◆ Given exercise
Reproduce every line, starting at the one that contains "How many purple diamonds are there?" and ending at the last line of the data, exactly as it stands; pictures are omitted.

* BEGIN Material for the task *

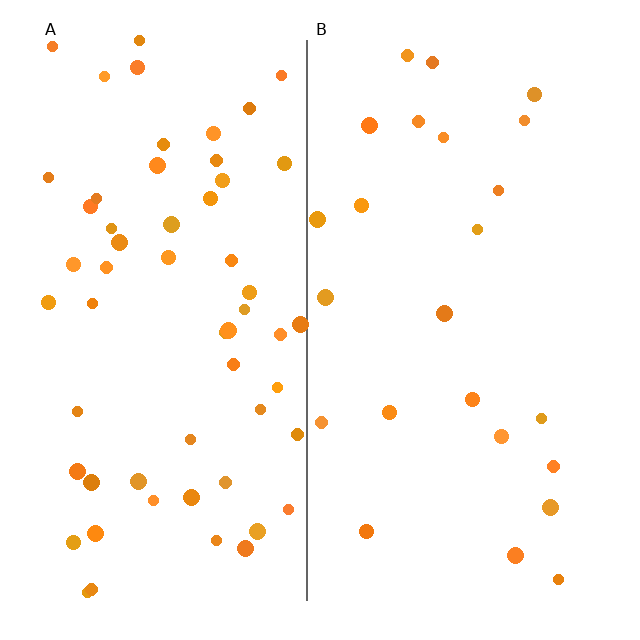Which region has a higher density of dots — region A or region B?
A (the left).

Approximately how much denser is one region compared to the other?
Approximately 2.4× — region A over region B.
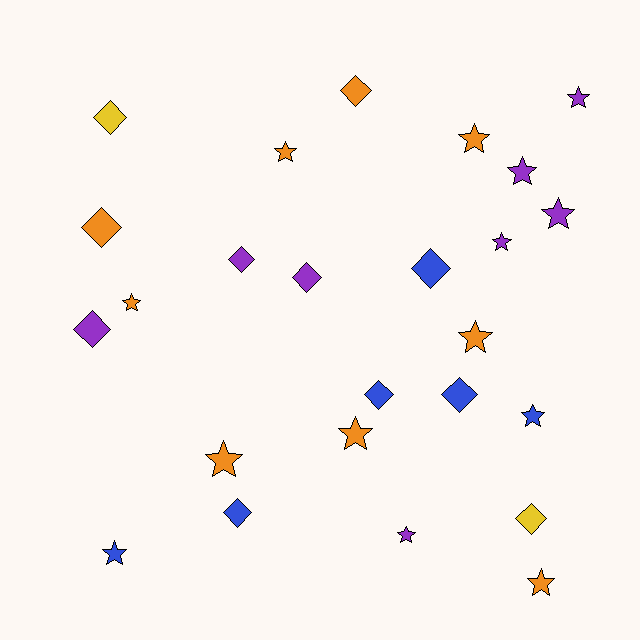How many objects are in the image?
There are 25 objects.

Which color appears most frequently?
Orange, with 9 objects.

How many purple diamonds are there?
There are 3 purple diamonds.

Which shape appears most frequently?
Star, with 14 objects.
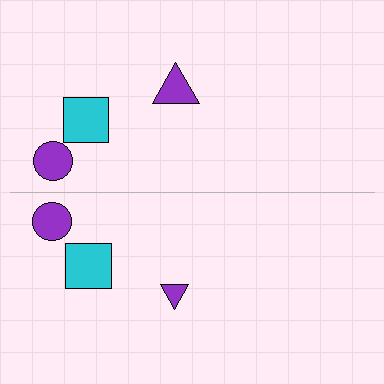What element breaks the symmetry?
The purple triangle on the bottom side has a different size than its mirror counterpart.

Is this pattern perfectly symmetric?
No, the pattern is not perfectly symmetric. The purple triangle on the bottom side has a different size than its mirror counterpart.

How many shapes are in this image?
There are 6 shapes in this image.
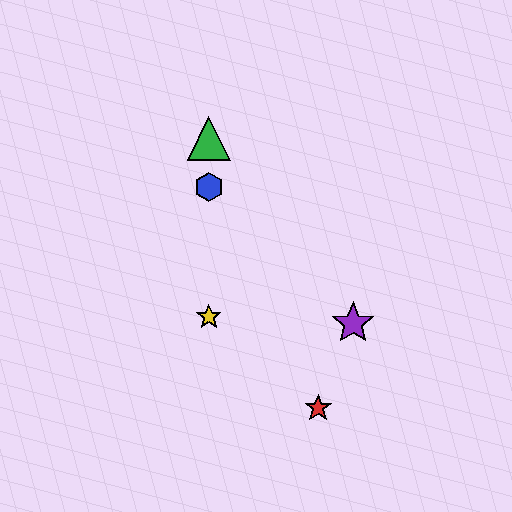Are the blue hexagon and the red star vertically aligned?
No, the blue hexagon is at x≈209 and the red star is at x≈318.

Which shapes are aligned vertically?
The blue hexagon, the green triangle, the yellow star are aligned vertically.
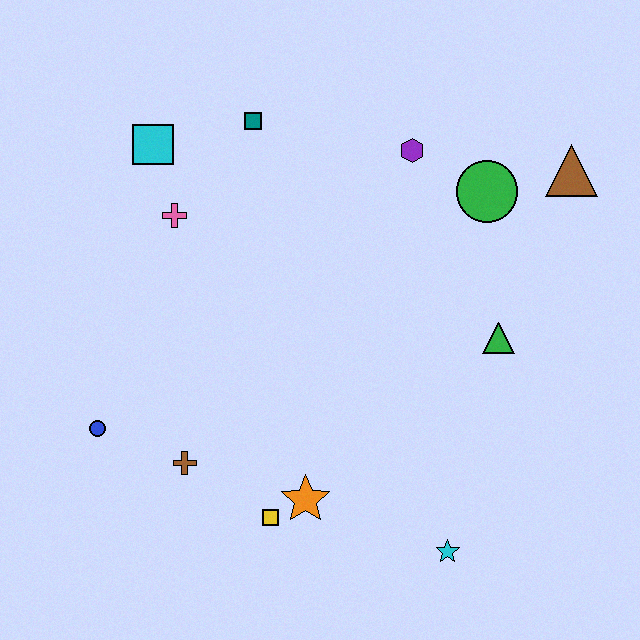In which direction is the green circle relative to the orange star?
The green circle is above the orange star.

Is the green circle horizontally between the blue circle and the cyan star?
No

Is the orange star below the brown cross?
Yes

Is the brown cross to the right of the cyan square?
Yes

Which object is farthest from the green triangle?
The blue circle is farthest from the green triangle.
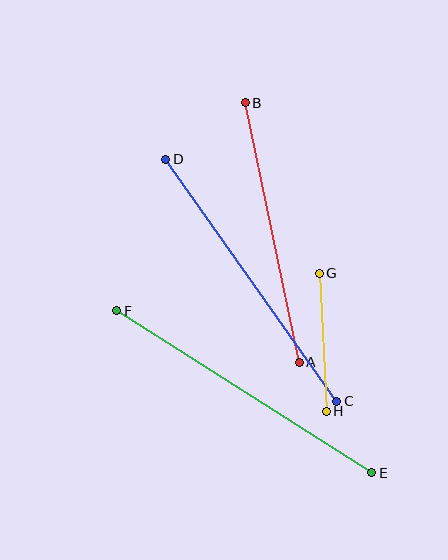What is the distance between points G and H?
The distance is approximately 138 pixels.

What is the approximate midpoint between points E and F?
The midpoint is at approximately (244, 392) pixels.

* END Material for the task *

◆ Solution for this problem
How many purple diamonds are there?
There are 3 purple diamonds.

Which shape appears most frequently?
Star, with 14 objects.
What element breaks the symmetry?
The purple triangle on the bottom side has a different size than its mirror counterpart.

Is this pattern perfectly symmetric?
No, the pattern is not perfectly symmetric. The purple triangle on the bottom side has a different size than its mirror counterpart.

How many shapes are in this image?
There are 6 shapes in this image.
Are the blue hexagon and the red star vertically aligned?
No, the blue hexagon is at x≈209 and the red star is at x≈318.

Which shapes are aligned vertically?
The blue hexagon, the green triangle, the yellow star are aligned vertically.
In which direction is the green circle relative to the orange star?
The green circle is above the orange star.

Is the green circle horizontally between the blue circle and the cyan star?
No

Is the orange star below the brown cross?
Yes

Is the brown cross to the right of the cyan square?
Yes

Which object is farthest from the green triangle?
The blue circle is farthest from the green triangle.
What is the distance between points G and H?
The distance is approximately 138 pixels.

What is the approximate midpoint between points E and F?
The midpoint is at approximately (244, 392) pixels.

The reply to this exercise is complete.